What needs to be done>
All lines from the one containing "What is the outermost shape?" through the final line of the records below should be reproduced exactly, with the pictures left out.
______
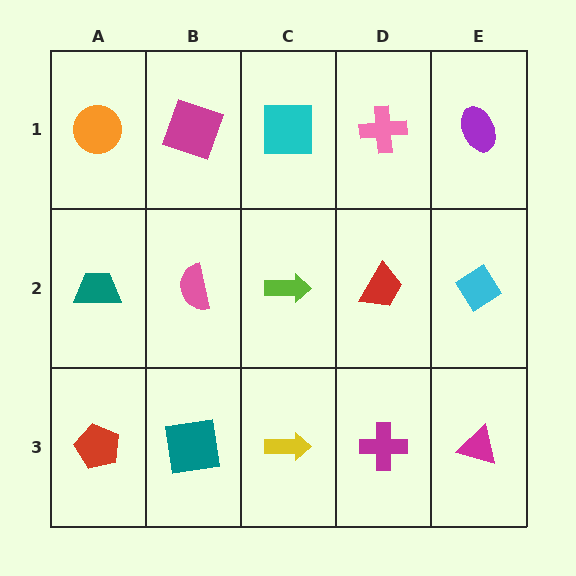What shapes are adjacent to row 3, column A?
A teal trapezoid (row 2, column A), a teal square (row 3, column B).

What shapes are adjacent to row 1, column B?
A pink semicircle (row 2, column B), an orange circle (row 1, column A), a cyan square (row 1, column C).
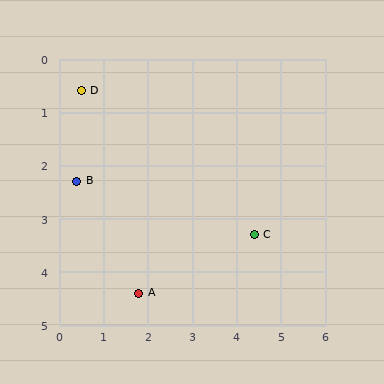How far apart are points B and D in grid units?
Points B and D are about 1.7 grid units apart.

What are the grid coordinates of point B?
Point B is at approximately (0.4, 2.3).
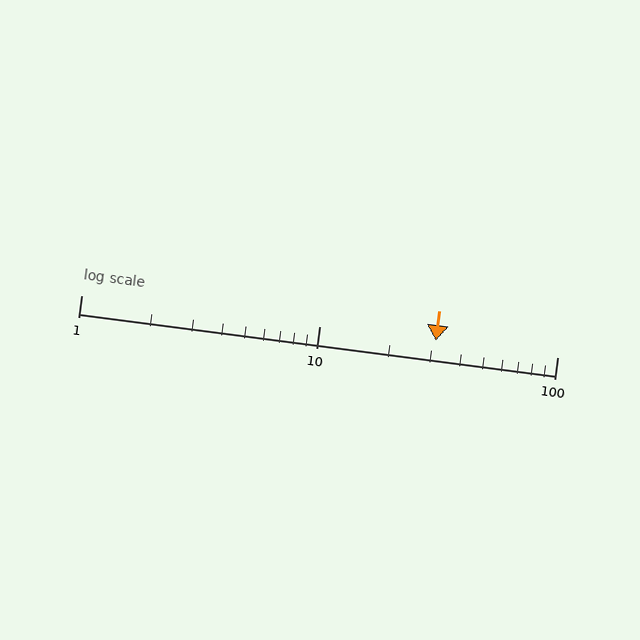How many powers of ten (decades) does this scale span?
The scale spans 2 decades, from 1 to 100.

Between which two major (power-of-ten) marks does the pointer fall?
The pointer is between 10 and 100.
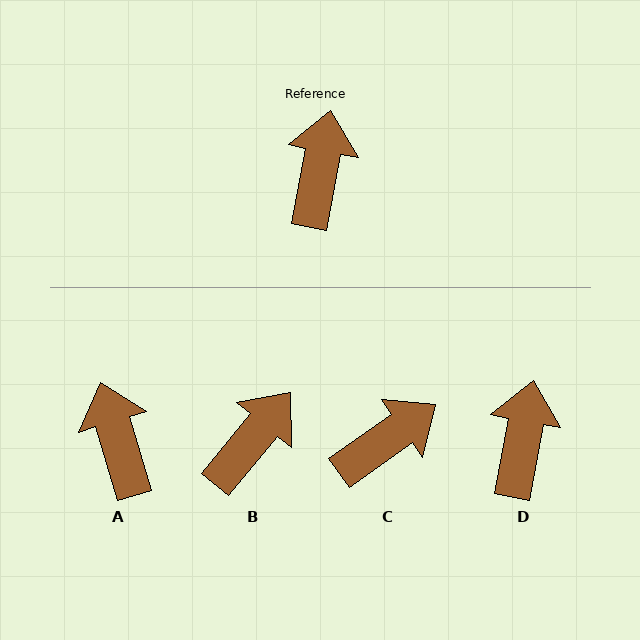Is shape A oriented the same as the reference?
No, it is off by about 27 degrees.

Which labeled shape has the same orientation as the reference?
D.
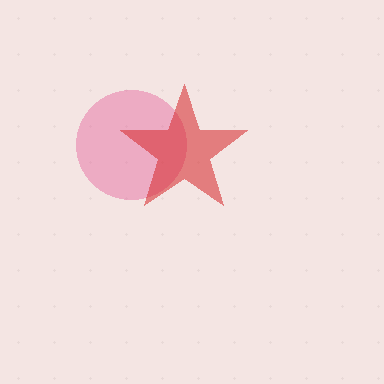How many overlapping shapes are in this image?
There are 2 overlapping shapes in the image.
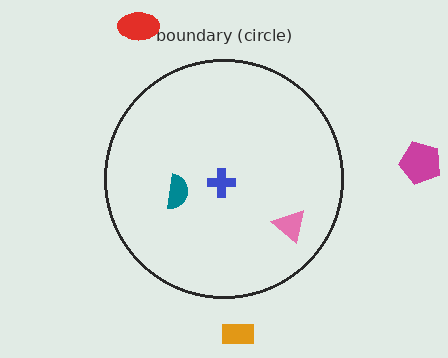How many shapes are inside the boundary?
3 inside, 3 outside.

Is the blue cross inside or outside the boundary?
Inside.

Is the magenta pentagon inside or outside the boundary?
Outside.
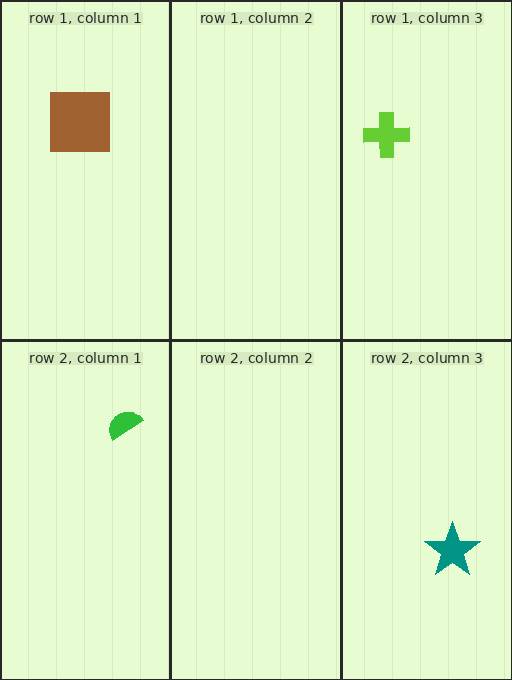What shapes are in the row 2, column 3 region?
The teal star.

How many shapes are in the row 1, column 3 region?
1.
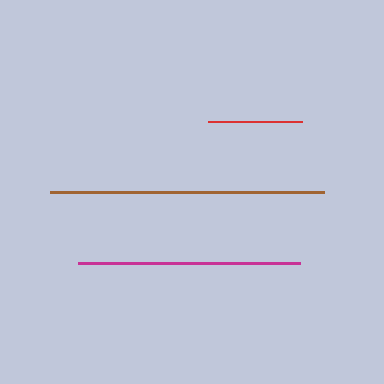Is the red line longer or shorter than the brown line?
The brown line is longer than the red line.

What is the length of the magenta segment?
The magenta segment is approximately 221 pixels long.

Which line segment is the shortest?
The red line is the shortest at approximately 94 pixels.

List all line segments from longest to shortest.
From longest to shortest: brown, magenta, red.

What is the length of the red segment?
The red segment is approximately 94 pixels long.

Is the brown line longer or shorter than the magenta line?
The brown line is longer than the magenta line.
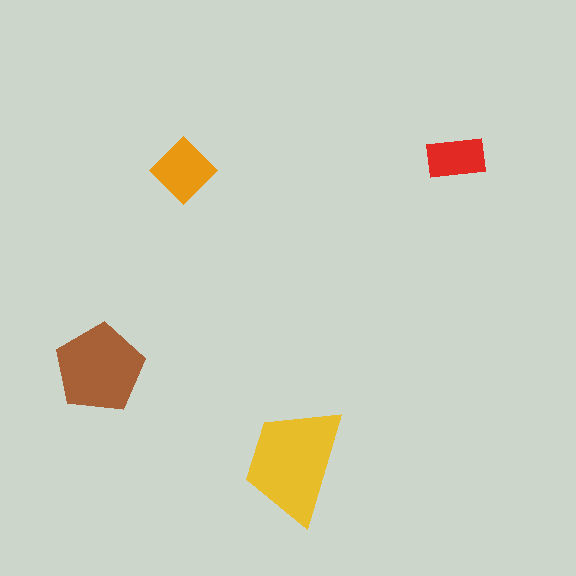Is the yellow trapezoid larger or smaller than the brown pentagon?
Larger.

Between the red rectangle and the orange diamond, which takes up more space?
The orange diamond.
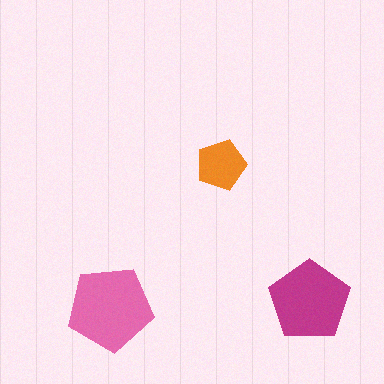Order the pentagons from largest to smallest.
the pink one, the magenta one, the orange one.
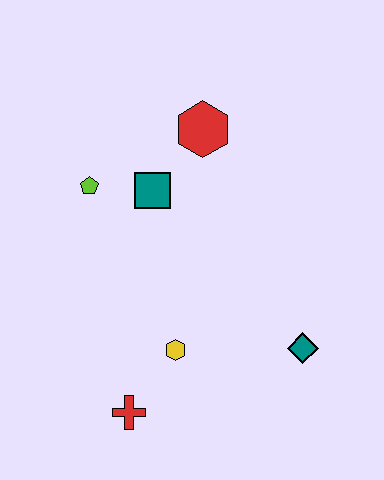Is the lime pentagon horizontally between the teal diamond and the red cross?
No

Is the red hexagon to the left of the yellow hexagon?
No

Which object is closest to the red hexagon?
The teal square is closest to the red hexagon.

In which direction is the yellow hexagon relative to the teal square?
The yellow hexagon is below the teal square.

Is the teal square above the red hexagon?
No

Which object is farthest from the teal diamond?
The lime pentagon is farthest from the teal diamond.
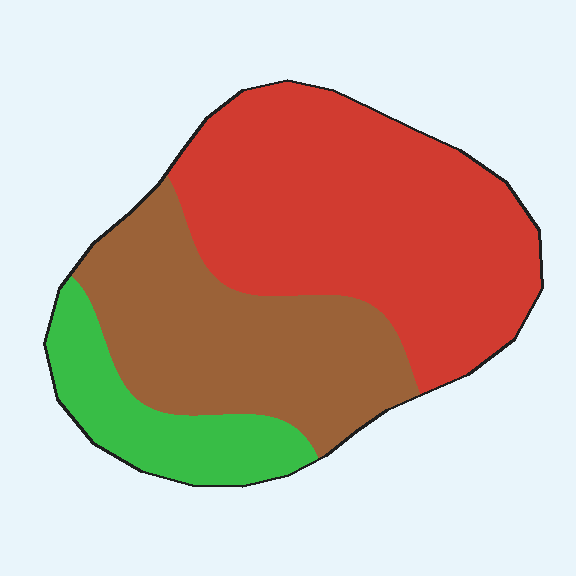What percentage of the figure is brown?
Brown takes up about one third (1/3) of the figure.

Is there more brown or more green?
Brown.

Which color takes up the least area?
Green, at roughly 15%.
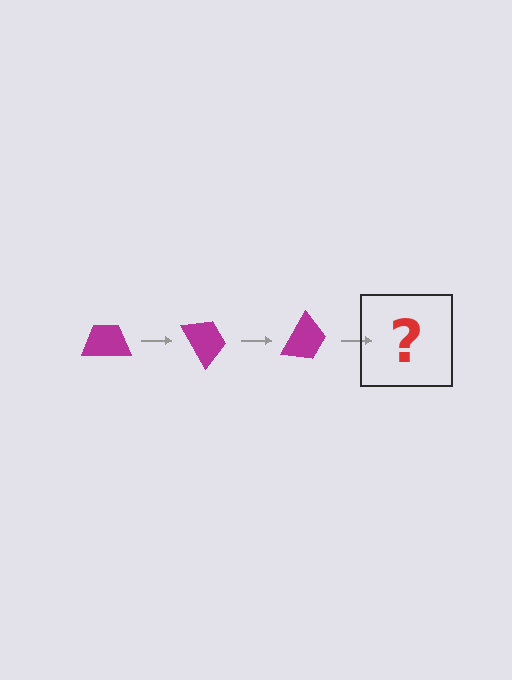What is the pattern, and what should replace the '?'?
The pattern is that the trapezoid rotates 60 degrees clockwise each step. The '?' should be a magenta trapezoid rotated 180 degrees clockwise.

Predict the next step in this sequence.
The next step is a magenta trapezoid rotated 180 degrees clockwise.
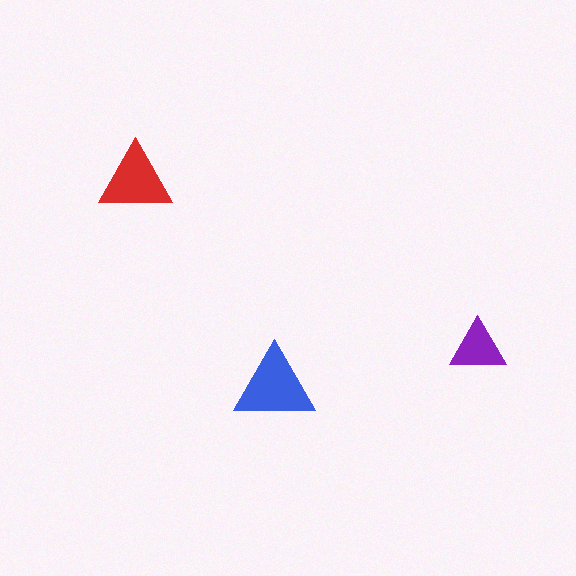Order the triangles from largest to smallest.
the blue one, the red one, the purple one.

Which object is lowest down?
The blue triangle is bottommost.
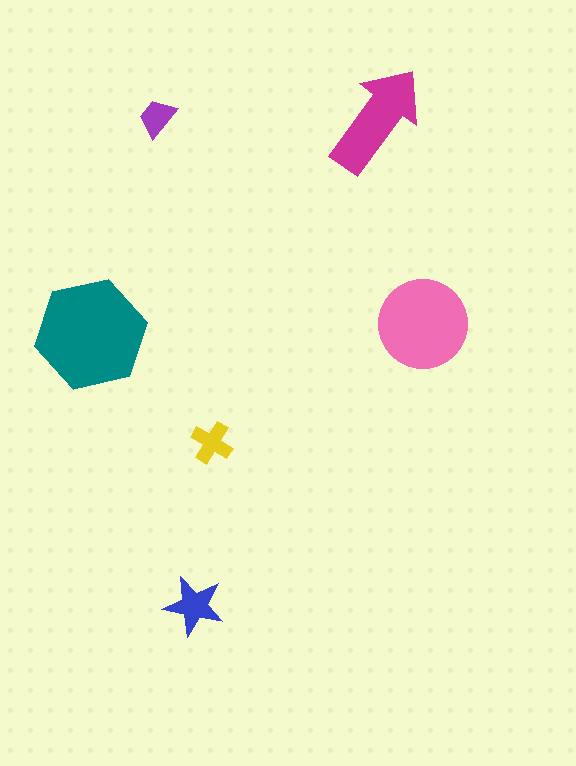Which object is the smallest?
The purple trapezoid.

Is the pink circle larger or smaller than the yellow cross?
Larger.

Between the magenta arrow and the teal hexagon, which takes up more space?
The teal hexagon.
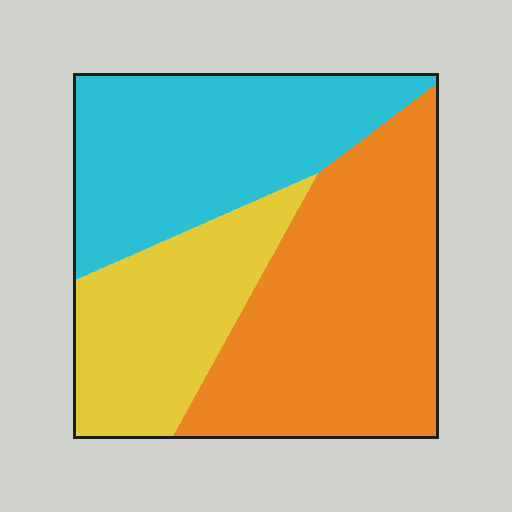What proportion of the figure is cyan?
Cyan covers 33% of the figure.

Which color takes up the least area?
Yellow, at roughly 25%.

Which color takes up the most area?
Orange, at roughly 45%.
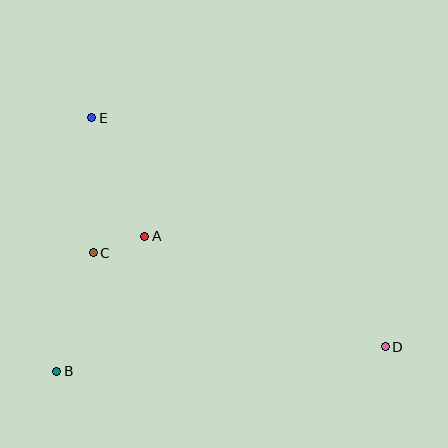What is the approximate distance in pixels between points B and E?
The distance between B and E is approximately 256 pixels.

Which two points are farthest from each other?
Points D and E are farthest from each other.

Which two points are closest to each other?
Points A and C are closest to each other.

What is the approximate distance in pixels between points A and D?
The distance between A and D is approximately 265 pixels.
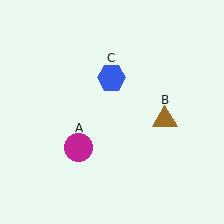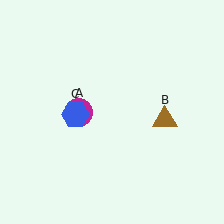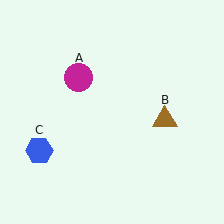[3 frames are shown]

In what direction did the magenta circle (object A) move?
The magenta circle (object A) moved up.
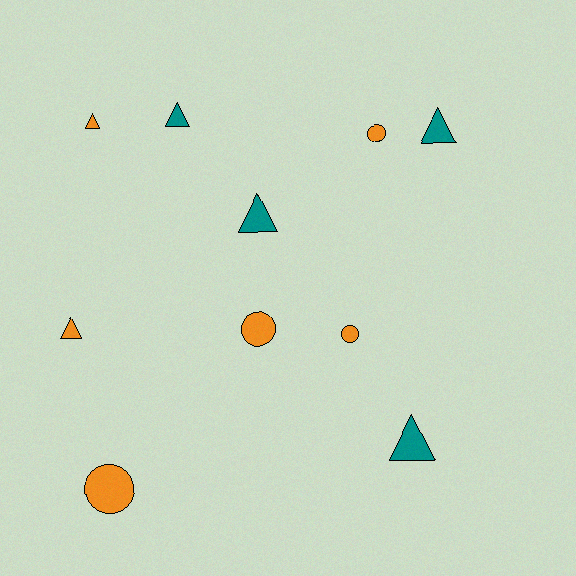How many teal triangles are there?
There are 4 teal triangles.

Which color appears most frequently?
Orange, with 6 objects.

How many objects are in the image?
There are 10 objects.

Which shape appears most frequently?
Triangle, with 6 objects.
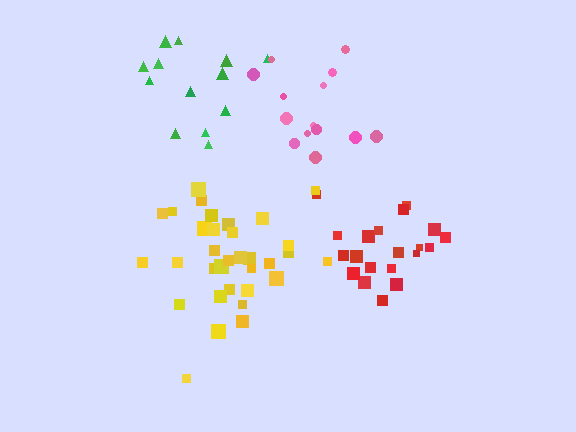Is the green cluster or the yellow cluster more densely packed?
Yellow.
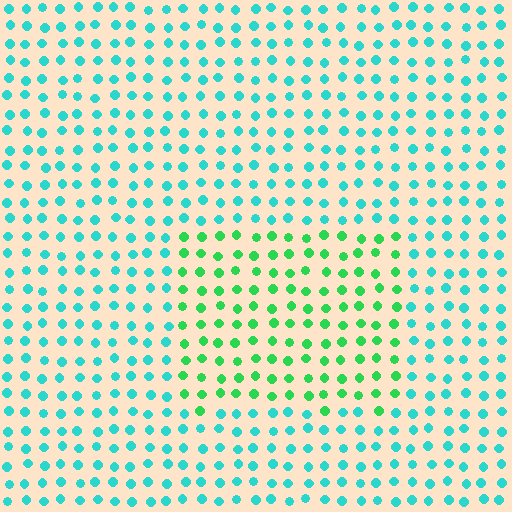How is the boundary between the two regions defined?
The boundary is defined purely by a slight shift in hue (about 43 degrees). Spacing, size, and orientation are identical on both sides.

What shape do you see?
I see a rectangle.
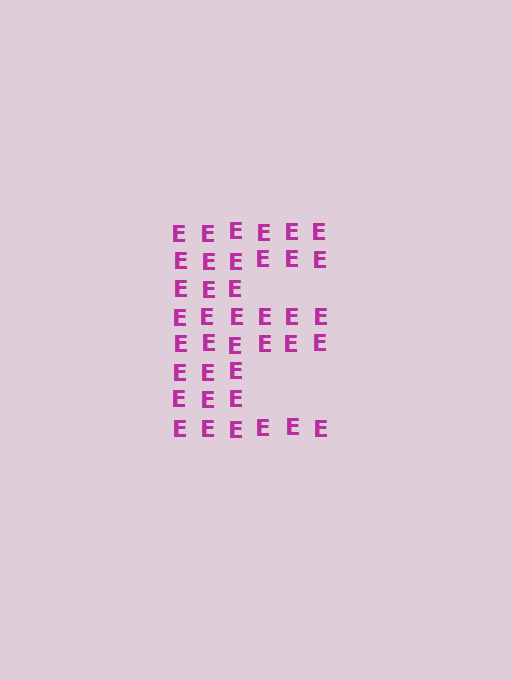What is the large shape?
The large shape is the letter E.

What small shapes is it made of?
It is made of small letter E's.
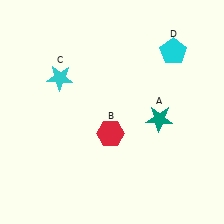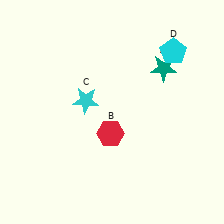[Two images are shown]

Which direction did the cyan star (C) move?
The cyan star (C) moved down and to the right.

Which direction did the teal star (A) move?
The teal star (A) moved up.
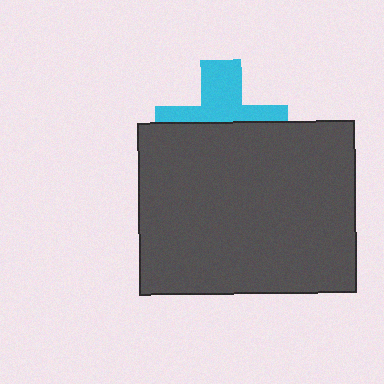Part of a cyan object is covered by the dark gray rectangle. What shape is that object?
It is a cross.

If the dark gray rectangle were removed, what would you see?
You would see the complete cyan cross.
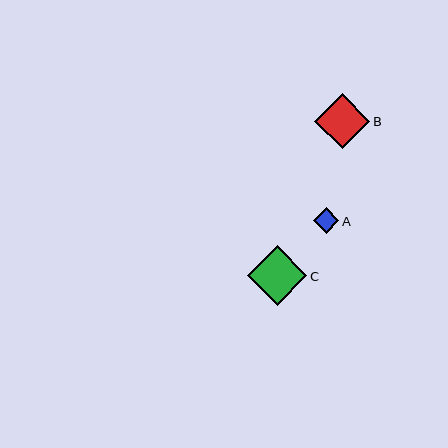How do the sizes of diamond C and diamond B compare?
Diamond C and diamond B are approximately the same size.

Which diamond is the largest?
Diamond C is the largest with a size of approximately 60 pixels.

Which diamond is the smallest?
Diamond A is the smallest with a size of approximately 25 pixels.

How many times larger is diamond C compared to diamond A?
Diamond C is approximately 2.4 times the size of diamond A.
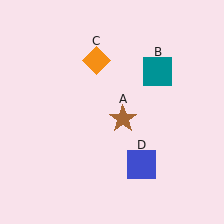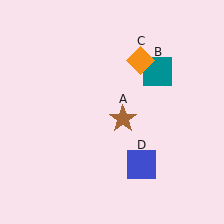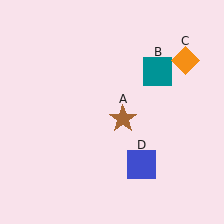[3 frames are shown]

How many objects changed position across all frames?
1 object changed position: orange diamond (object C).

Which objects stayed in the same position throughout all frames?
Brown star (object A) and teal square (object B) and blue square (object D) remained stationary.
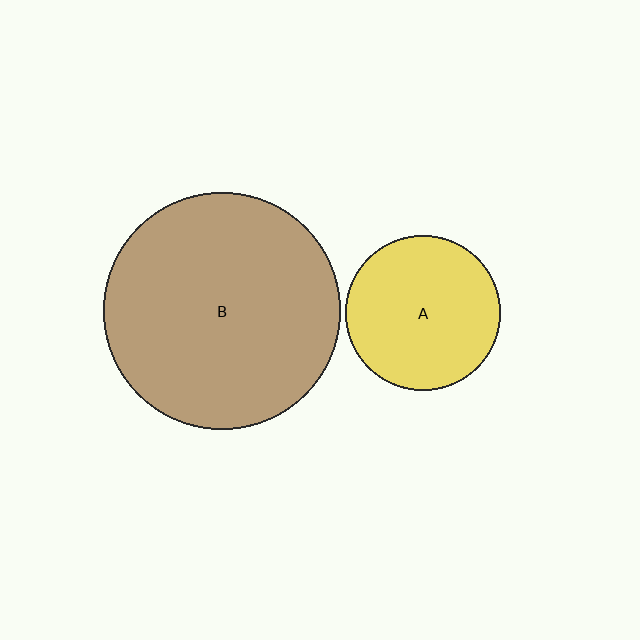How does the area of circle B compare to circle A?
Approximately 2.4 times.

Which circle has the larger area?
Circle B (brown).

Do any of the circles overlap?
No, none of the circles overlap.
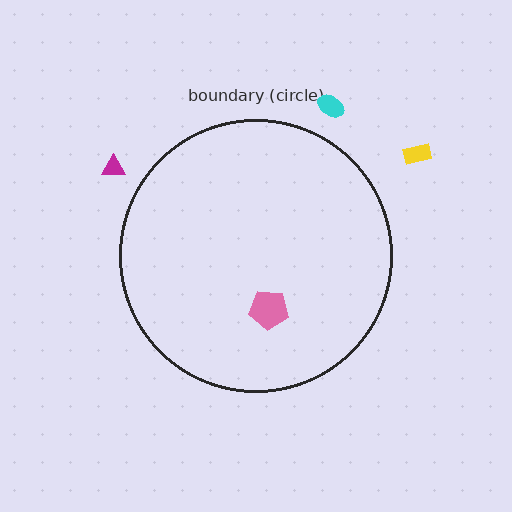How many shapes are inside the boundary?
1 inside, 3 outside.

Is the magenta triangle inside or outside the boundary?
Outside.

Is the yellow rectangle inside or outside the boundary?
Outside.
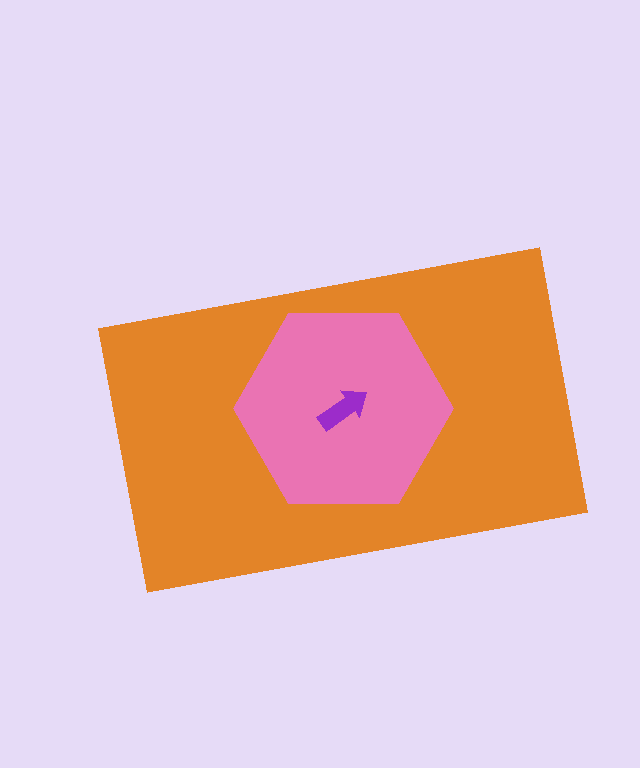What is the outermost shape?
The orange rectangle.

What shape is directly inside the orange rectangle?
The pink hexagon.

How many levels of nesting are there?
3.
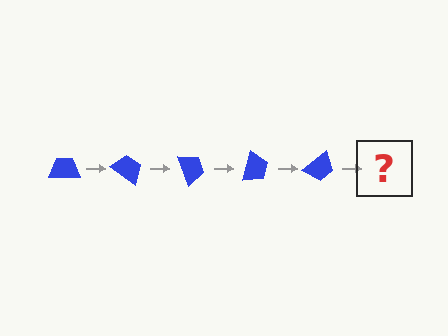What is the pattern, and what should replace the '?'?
______
Full answer>
What is the outermost shape?
The orange rectangle.

What shape is directly inside the orange rectangle?
The pink hexagon.

How many levels of nesting are there?
3.
What is the pattern, and what should replace the '?'?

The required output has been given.